Copy out every record below exactly as written, but leave out any pictures.

__Dataset items about geometric figures__
== == ==

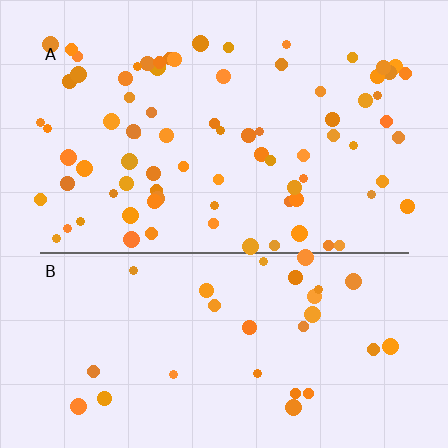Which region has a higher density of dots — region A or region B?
A (the top).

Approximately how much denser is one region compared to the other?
Approximately 2.6× — region A over region B.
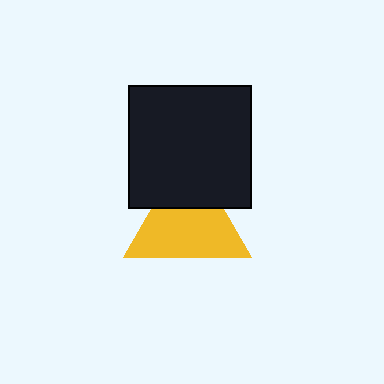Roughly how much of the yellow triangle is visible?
Most of it is visible (roughly 67%).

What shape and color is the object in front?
The object in front is a black square.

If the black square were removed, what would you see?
You would see the complete yellow triangle.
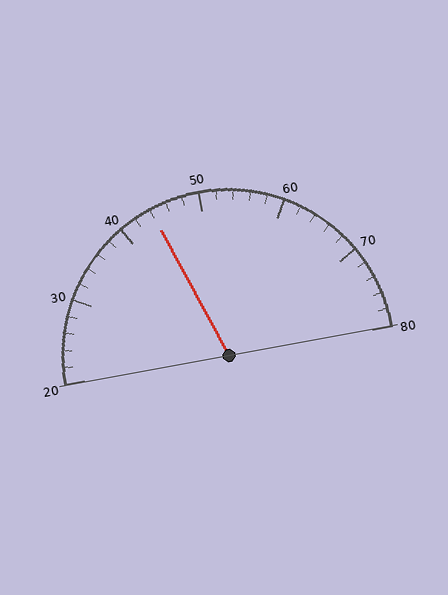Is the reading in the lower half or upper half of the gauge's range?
The reading is in the lower half of the range (20 to 80).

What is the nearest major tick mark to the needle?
The nearest major tick mark is 40.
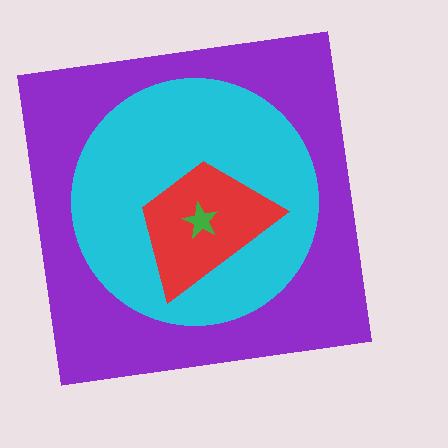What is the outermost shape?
The purple square.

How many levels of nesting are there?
4.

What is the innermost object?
The green star.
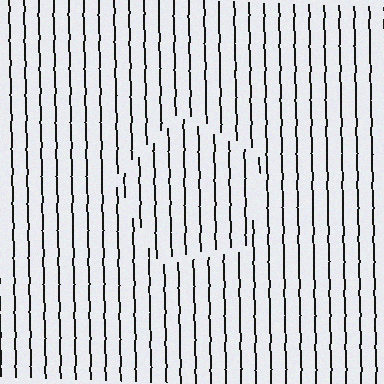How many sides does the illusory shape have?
5 sides — the line-ends trace a pentagon.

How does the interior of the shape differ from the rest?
The interior of the shape contains the same grating, shifted by half a period — the contour is defined by the phase discontinuity where line-ends from the inner and outer gratings abut.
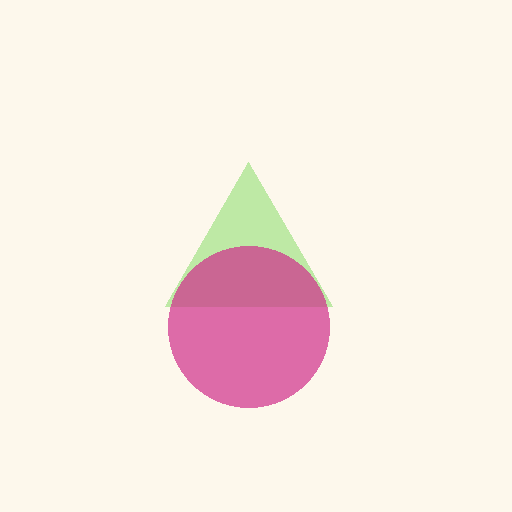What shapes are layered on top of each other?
The layered shapes are: a lime triangle, a magenta circle.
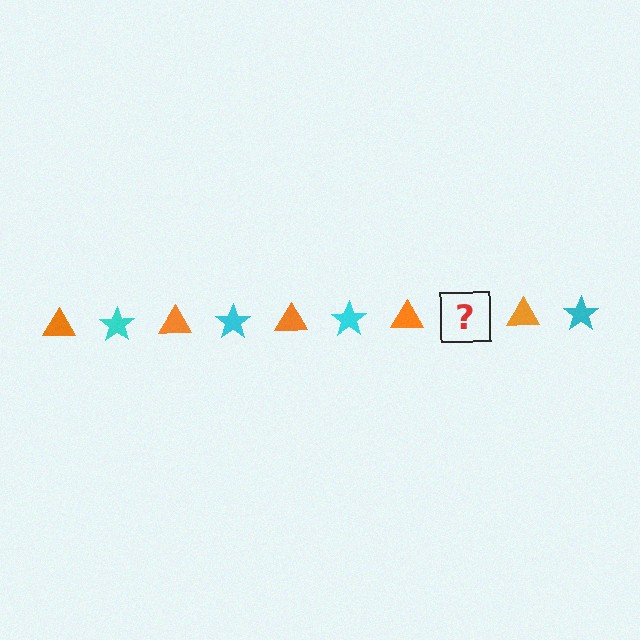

== == ==

__FINISHED ANSWER__
Which region has a higher density of dots — region A or region B?
A (the top).

Approximately how much denser is one region compared to the other?
Approximately 2.6× — region A over region B.
Roughly how much of the yellow triangle is visible?
Most of it is visible (roughly 67%).

What shape and color is the object in front?
The object in front is a black square.

If the black square were removed, what would you see?
You would see the complete yellow triangle.
Is the reading in the lower half or upper half of the gauge's range?
The reading is in the lower half of the range (20 to 80).

What is the nearest major tick mark to the needle?
The nearest major tick mark is 40.
What is the outermost shape?
The purple square.

How many levels of nesting are there?
4.

What is the innermost object?
The green star.
How many sides does the illusory shape have?
5 sides — the line-ends trace a pentagon.

How does the interior of the shape differ from the rest?
The interior of the shape contains the same grating, shifted by half a period — the contour is defined by the phase discontinuity where line-ends from the inner and outer gratings abut.
What shapes are layered on top of each other?
The layered shapes are: a lime triangle, a magenta circle.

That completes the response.